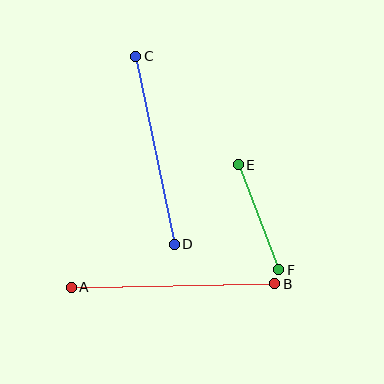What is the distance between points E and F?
The distance is approximately 112 pixels.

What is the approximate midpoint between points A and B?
The midpoint is at approximately (173, 286) pixels.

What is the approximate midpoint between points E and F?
The midpoint is at approximately (259, 217) pixels.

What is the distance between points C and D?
The distance is approximately 192 pixels.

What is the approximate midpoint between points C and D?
The midpoint is at approximately (155, 150) pixels.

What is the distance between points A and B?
The distance is approximately 203 pixels.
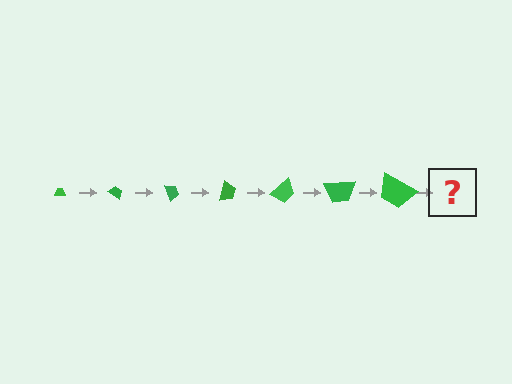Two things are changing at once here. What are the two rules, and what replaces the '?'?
The two rules are that the trapezoid grows larger each step and it rotates 35 degrees clockwise each step. The '?' should be a trapezoid, larger than the previous one and rotated 245 degrees clockwise from the start.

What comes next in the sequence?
The next element should be a trapezoid, larger than the previous one and rotated 245 degrees clockwise from the start.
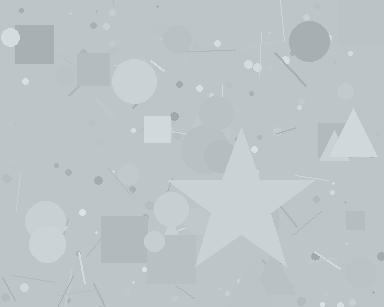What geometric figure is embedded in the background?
A star is embedded in the background.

========================================

Aim of the exercise: Excluding pictures, copy exactly the lines from the line containing "Two things are" through the last line of the data, inclusive.

Problem solution:
Two things are changing at once here. What are the two rules, and what replaces the '?'?
The two rules are that the trapezoid grows larger each step and it rotates 35 degrees clockwise each step. The '?' should be a trapezoid, larger than the previous one and rotated 245 degrees clockwise from the start.

What comes next in the sequence?
The next element should be a trapezoid, larger than the previous one and rotated 245 degrees clockwise from the start.
What geometric figure is embedded in the background?
A star is embedded in the background.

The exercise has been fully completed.